▶ Provided entries

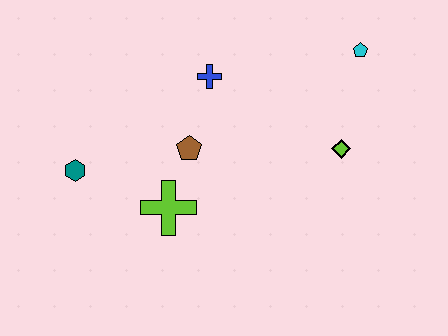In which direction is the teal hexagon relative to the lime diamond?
The teal hexagon is to the left of the lime diamond.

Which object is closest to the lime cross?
The brown pentagon is closest to the lime cross.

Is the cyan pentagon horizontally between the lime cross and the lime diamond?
No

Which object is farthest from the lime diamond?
The teal hexagon is farthest from the lime diamond.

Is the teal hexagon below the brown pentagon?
Yes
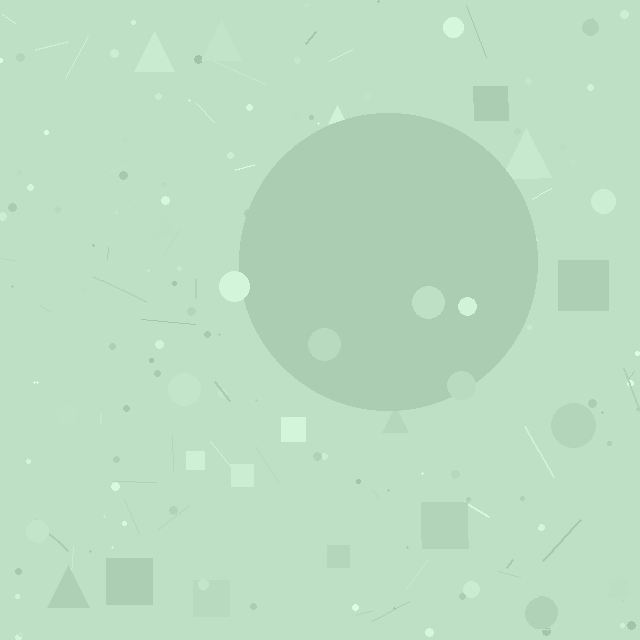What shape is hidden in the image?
A circle is hidden in the image.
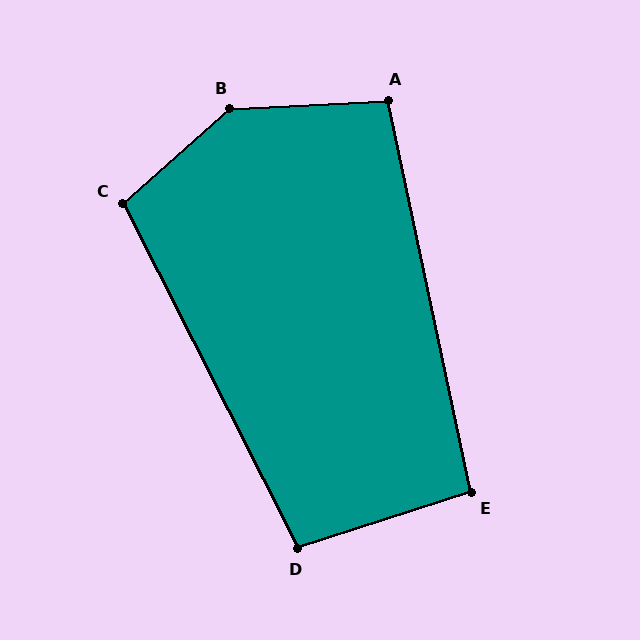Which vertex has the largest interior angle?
B, at approximately 142 degrees.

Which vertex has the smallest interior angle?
E, at approximately 96 degrees.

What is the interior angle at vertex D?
Approximately 99 degrees (obtuse).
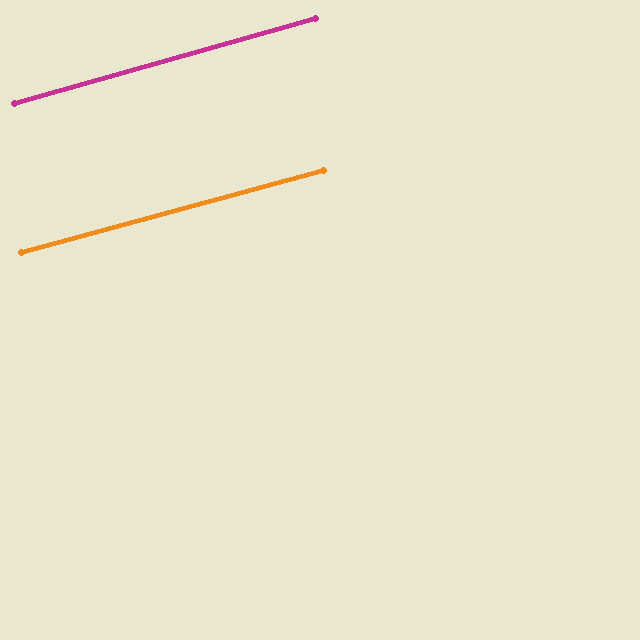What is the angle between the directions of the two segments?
Approximately 0 degrees.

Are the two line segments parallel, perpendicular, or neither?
Parallel — their directions differ by only 0.5°.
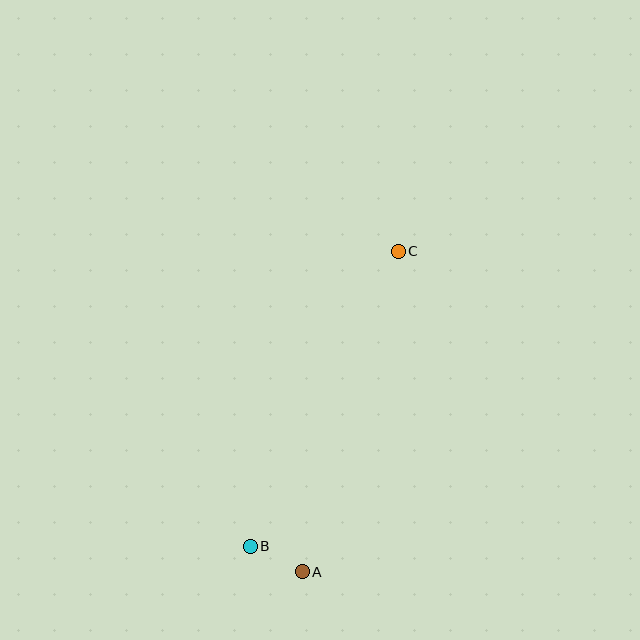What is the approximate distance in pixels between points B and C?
The distance between B and C is approximately 330 pixels.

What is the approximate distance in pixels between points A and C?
The distance between A and C is approximately 334 pixels.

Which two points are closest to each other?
Points A and B are closest to each other.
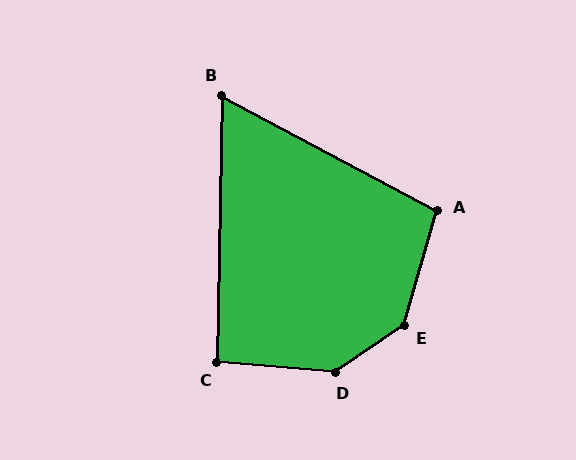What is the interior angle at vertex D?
Approximately 140 degrees (obtuse).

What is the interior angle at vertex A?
Approximately 102 degrees (obtuse).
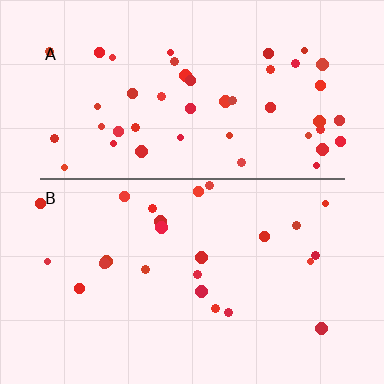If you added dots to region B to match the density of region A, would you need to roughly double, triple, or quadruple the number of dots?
Approximately double.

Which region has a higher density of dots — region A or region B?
A (the top).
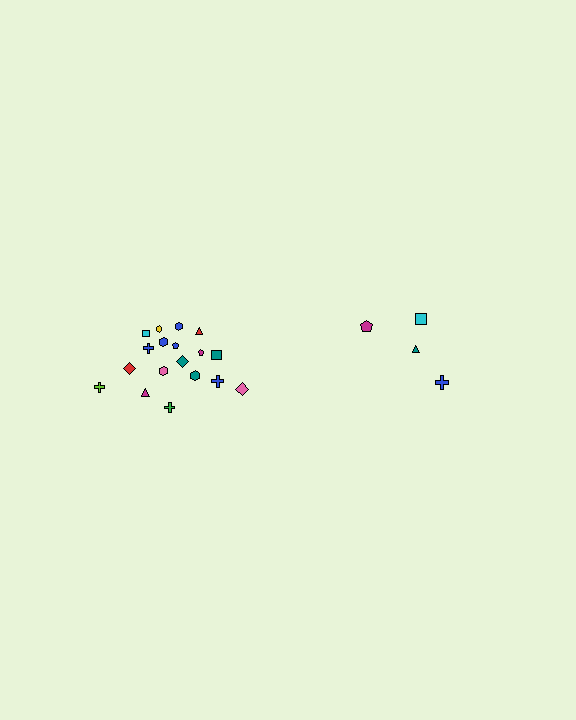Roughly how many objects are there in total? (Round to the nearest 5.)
Roughly 20 objects in total.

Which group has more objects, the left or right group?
The left group.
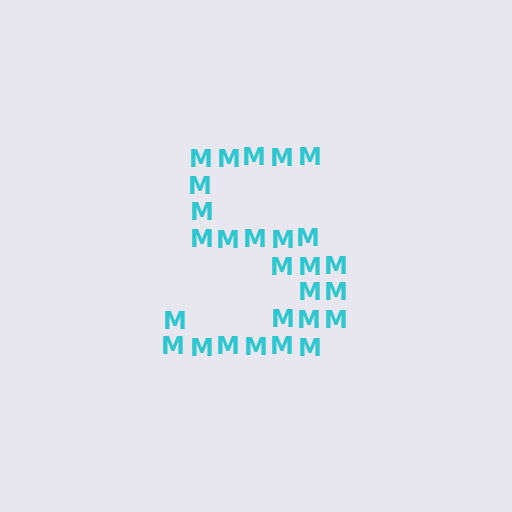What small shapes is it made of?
It is made of small letter M's.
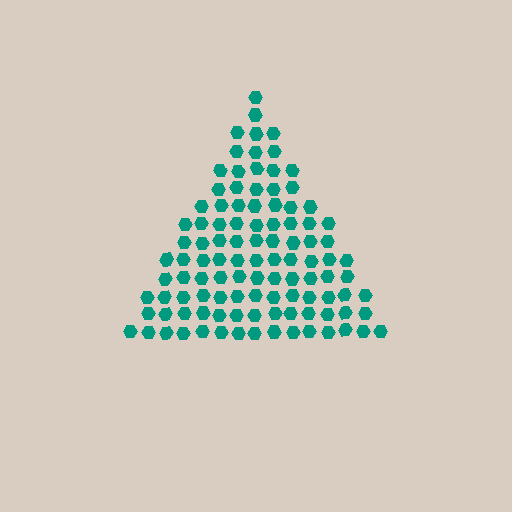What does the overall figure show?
The overall figure shows a triangle.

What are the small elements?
The small elements are hexagons.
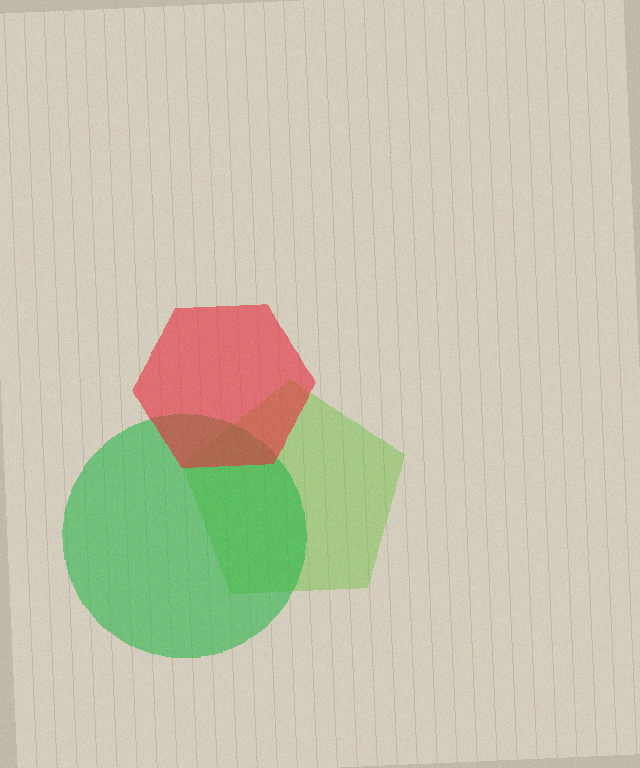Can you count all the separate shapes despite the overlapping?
Yes, there are 3 separate shapes.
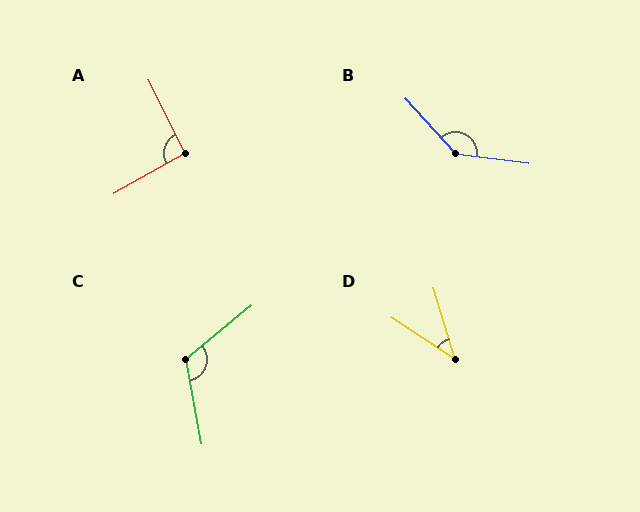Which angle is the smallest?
D, at approximately 40 degrees.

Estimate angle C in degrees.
Approximately 119 degrees.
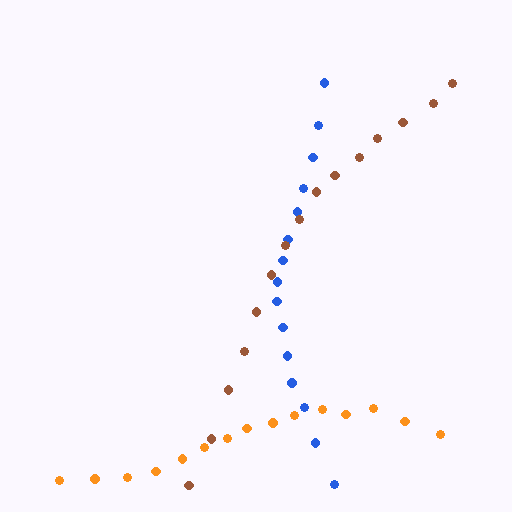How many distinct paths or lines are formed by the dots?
There are 3 distinct paths.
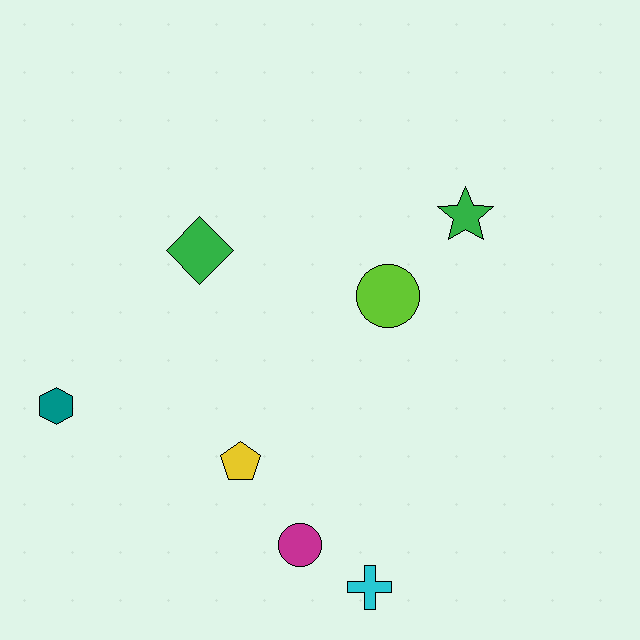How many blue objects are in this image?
There are no blue objects.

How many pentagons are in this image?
There is 1 pentagon.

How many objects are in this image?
There are 7 objects.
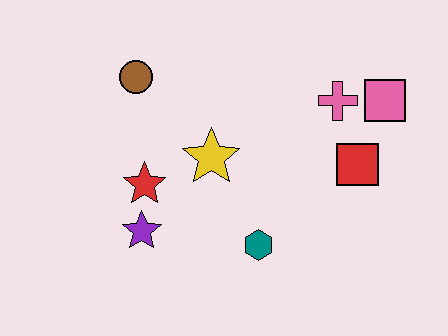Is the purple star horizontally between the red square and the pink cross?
No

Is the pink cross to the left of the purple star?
No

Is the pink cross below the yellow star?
No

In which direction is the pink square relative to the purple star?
The pink square is to the right of the purple star.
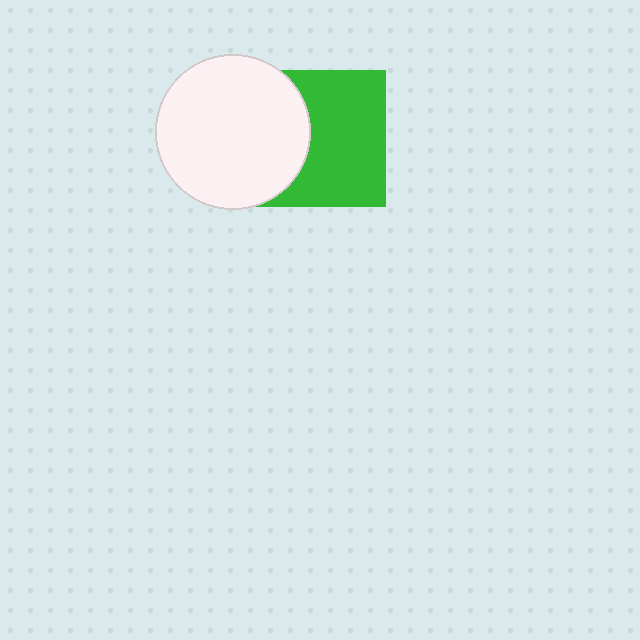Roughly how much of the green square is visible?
About half of it is visible (roughly 64%).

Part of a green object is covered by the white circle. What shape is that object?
It is a square.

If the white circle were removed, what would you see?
You would see the complete green square.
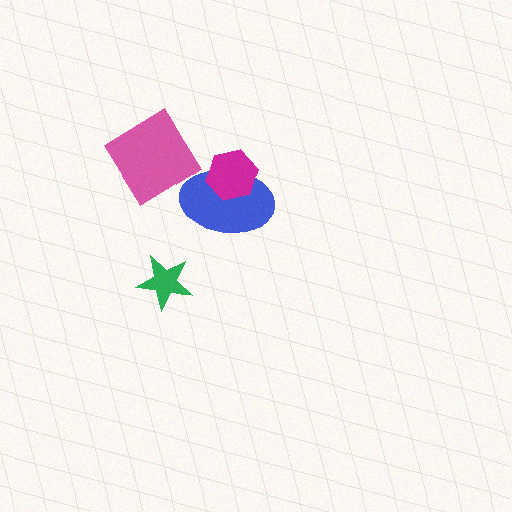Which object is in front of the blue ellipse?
The magenta hexagon is in front of the blue ellipse.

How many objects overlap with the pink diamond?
0 objects overlap with the pink diamond.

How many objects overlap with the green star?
0 objects overlap with the green star.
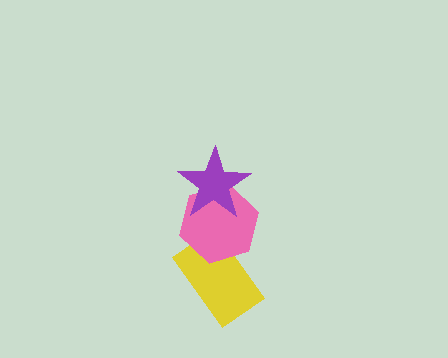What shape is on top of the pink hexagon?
The purple star is on top of the pink hexagon.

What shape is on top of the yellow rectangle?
The pink hexagon is on top of the yellow rectangle.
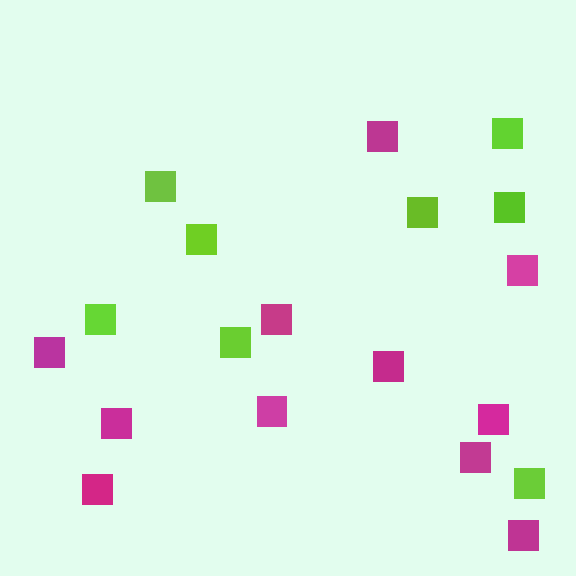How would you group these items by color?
There are 2 groups: one group of magenta squares (11) and one group of lime squares (8).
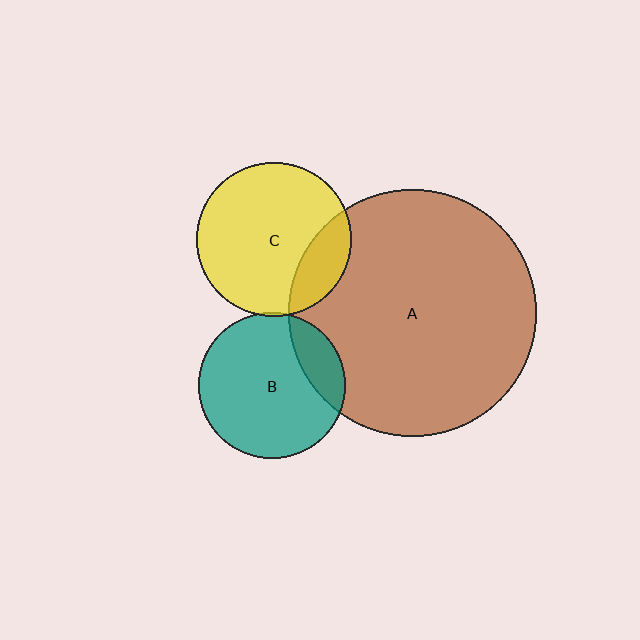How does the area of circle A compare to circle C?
Approximately 2.6 times.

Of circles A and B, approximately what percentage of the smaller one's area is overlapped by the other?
Approximately 20%.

▶ Stated goal
The pictures should not appear in the copy; every other part of the records above must be returned exactly.

▶ Response below
In which direction is the teal hexagon relative to the lime diamond?
The teal hexagon is to the left of the lime diamond.

Which object is closest to the lime cross?
The brown pentagon is closest to the lime cross.

Is the cyan pentagon horizontally between the lime cross and the lime diamond?
No

Which object is farthest from the lime diamond?
The teal hexagon is farthest from the lime diamond.

Is the teal hexagon below the brown pentagon?
Yes
What shape is hidden in the image?
A circle is hidden in the image.
Which vertex has the largest interior angle?
B, at approximately 142 degrees.

Which vertex has the smallest interior angle?
E, at approximately 96 degrees.

What is the interior angle at vertex D?
Approximately 99 degrees (obtuse).
What is the angle between the directions of the two segments?
Approximately 0 degrees.

Are the two line segments parallel, perpendicular, or neither?
Parallel — their directions differ by only 0.5°.
What is the approximate distance in pixels between points B and C?
The distance between B and C is approximately 330 pixels.

What is the approximate distance in pixels between points A and C?
The distance between A and C is approximately 334 pixels.

Which two points are closest to each other?
Points A and B are closest to each other.
What is the interior angle at vertex D?
Approximately 140 degrees (obtuse).

What is the interior angle at vertex A?
Approximately 102 degrees (obtuse).
If you added dots to region B to match the density of region A, would you need to roughly double, triple, or quadruple the number of dots?
Approximately double.

Which region has a higher density of dots — region A or region B?
A (the top).
Roughly how many objects are there in total? (Round to the nearest 5.)
Roughly 20 objects in total.

Which group has more objects, the left or right group?
The left group.
What small shapes is it made of?
It is made of small letter M's.
What does the overall figure show?
The overall figure shows a triangle.

What are the small elements?
The small elements are hexagons.
Can you count all the separate shapes despite the overlapping?
Yes, there are 3 separate shapes.
Which angle is the smallest?
D, at approximately 40 degrees.

Estimate angle C in degrees.
Approximately 119 degrees.
How many distinct paths or lines are formed by the dots?
There are 3 distinct paths.
How many blue objects are in this image?
There are no blue objects.

How many pentagons are in this image?
There is 1 pentagon.

How many objects are in this image?
There are 7 objects.
Is the purple star horizontally between the red square and the pink cross?
No

Is the pink cross to the left of the purple star?
No

Is the pink cross below the yellow star?
No

In which direction is the pink square relative to the purple star?
The pink square is to the right of the purple star.
Roughly how much of the green square is visible?
About half of it is visible (roughly 64%).

Part of a green object is covered by the white circle. What shape is that object?
It is a square.

If the white circle were removed, what would you see?
You would see the complete green square.
Which object is in front of the blue ellipse?
The magenta hexagon is in front of the blue ellipse.

How many objects overlap with the pink diamond?
0 objects overlap with the pink diamond.

How many objects overlap with the green star?
0 objects overlap with the green star.
What shape is on top of the pink hexagon?
The purple star is on top of the pink hexagon.

What shape is on top of the yellow rectangle?
The pink hexagon is on top of the yellow rectangle.
How would you group these items by color?
There are 2 groups: one group of magenta squares (11) and one group of lime squares (8).
How does the area of circle A compare to circle C?
Approximately 2.6 times.

Of circles A and B, approximately what percentage of the smaller one's area is overlapped by the other?
Approximately 20%.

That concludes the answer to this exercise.